**GIVEN REQUEST:** Repeat all of the material below exactly as written, images excluded.

**RAW DATA:**

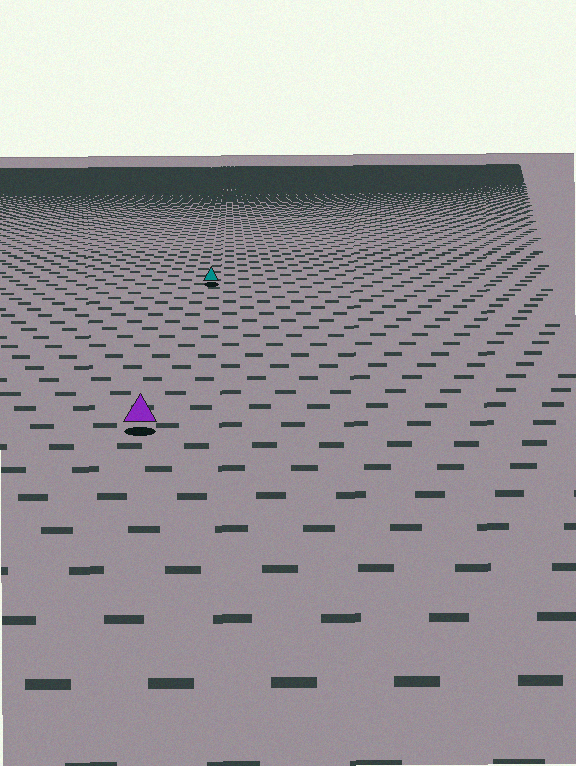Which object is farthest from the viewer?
The teal triangle is farthest from the viewer. It appears smaller and the ground texture around it is denser.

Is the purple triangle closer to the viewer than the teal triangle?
Yes. The purple triangle is closer — you can tell from the texture gradient: the ground texture is coarser near it.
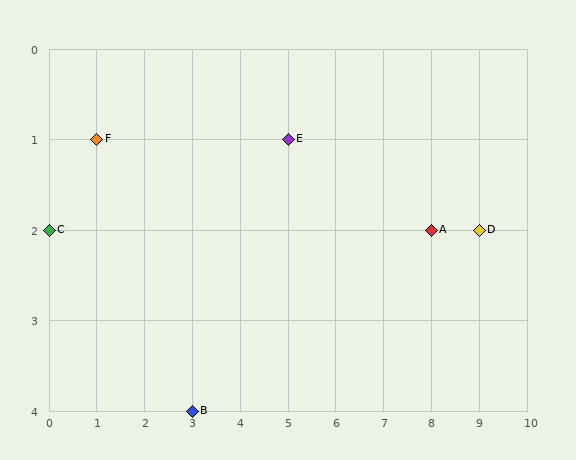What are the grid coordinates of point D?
Point D is at grid coordinates (9, 2).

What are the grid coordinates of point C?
Point C is at grid coordinates (0, 2).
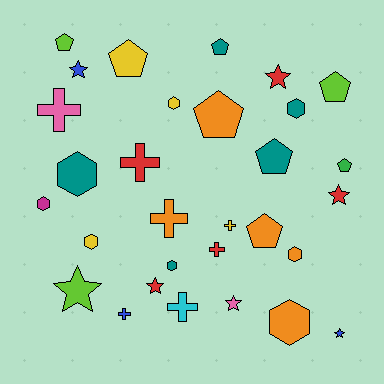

**RESPONSE TO THIS TASK:**
Which object is farthest from the viewer?
The teal triangle is farthest from the viewer. It appears smaller and the ground texture around it is denser.

Is the purple triangle closer to the viewer than the teal triangle?
Yes. The purple triangle is closer — you can tell from the texture gradient: the ground texture is coarser near it.
What are the grid coordinates of point D?
Point D is at grid coordinates (9, 2).

What are the grid coordinates of point C?
Point C is at grid coordinates (0, 2).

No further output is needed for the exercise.